-- start of Data to use --

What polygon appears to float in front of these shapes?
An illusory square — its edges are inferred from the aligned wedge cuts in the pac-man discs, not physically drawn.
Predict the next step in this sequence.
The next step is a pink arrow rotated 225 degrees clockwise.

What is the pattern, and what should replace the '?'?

-- end of Data to use --
-- start of Data to use --

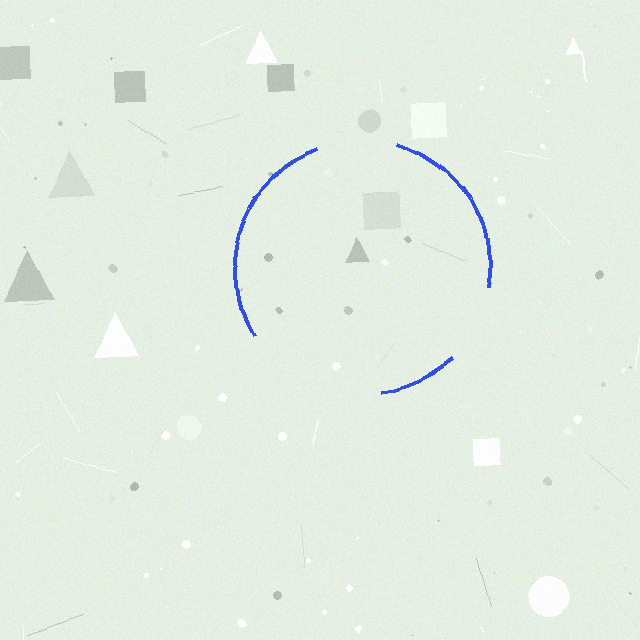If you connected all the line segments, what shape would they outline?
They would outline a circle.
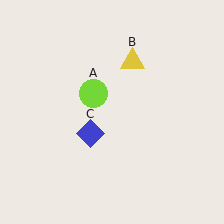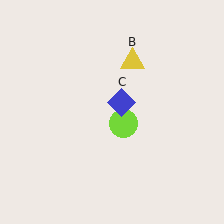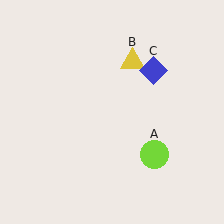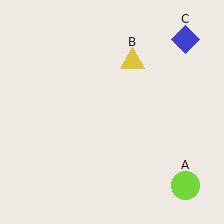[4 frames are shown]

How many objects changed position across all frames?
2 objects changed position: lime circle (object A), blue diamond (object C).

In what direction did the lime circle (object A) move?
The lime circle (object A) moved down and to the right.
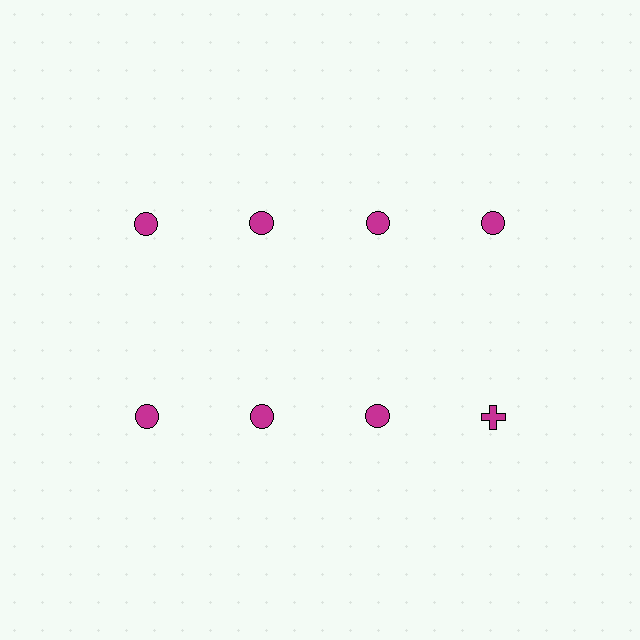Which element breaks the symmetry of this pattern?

-- end of Data to use --
-- start of Data to use --

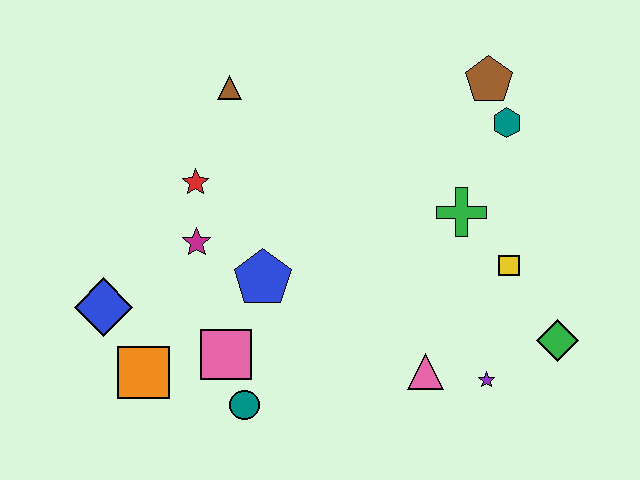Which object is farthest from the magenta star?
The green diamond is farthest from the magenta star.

-- end of Data to use --

Required work >> Above are the lines; repeat exactly the ones from the line containing "What polygon appears" down to the line containing "What is the", both inclusive.

Reply to the task >>
What polygon appears to float in front of these shapes?
An illusory square — its edges are inferred from the aligned wedge cuts in the pac-man discs, not physically drawn.
Predict the next step in this sequence.
The next step is a pink arrow rotated 225 degrees clockwise.

What is the pattern, and what should replace the '?'?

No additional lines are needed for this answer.